[Records about drawn shapes]
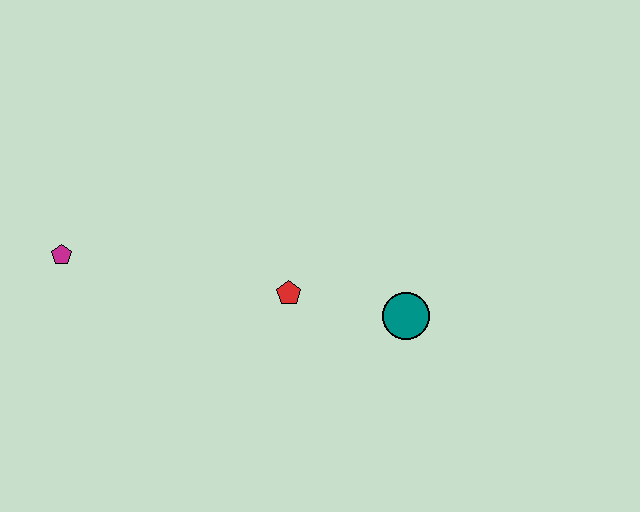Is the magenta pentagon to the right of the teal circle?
No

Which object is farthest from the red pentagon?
The magenta pentagon is farthest from the red pentagon.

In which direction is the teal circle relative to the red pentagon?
The teal circle is to the right of the red pentagon.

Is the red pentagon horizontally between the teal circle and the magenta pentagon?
Yes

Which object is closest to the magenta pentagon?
The red pentagon is closest to the magenta pentagon.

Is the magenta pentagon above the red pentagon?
Yes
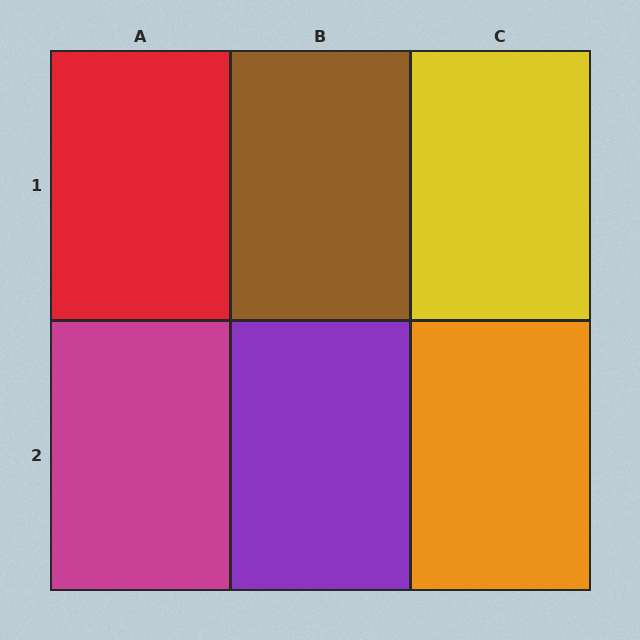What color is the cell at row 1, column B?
Brown.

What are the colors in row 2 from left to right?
Magenta, purple, orange.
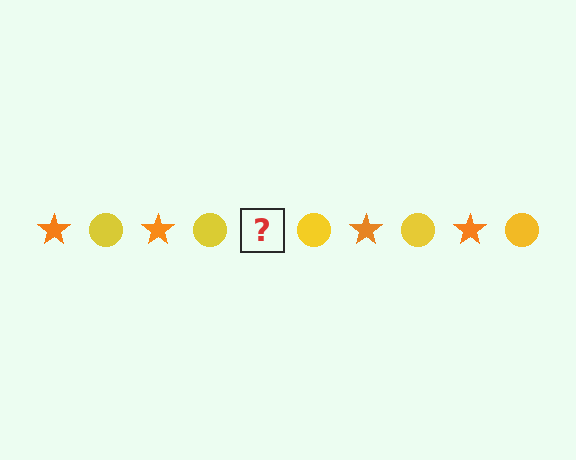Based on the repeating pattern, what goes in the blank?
The blank should be an orange star.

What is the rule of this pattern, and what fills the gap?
The rule is that the pattern alternates between orange star and yellow circle. The gap should be filled with an orange star.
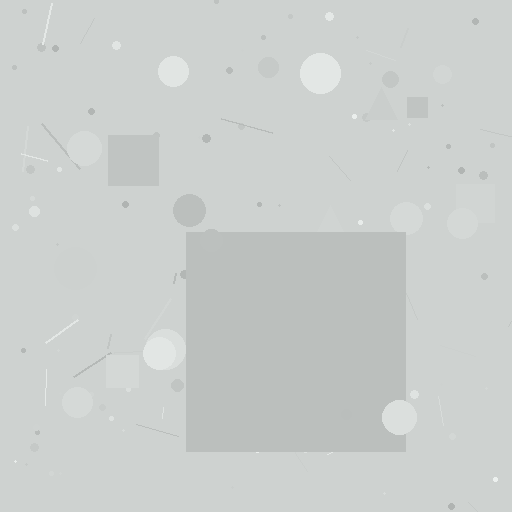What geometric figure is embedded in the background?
A square is embedded in the background.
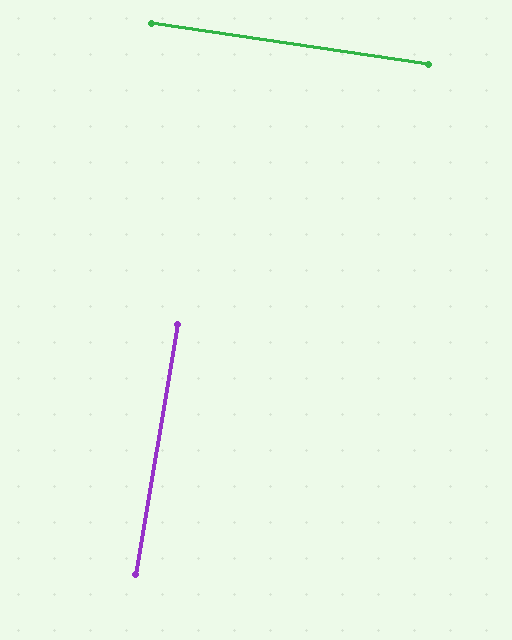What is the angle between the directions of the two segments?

Instructions to follow →
Extract only the lines from the line containing "What geometric figure" through the final line of the records; keep both ends and drop every picture.

Response for this exercise →
What geometric figure is embedded in the background?
A square is embedded in the background.
What is the angle between the directions of the two segments?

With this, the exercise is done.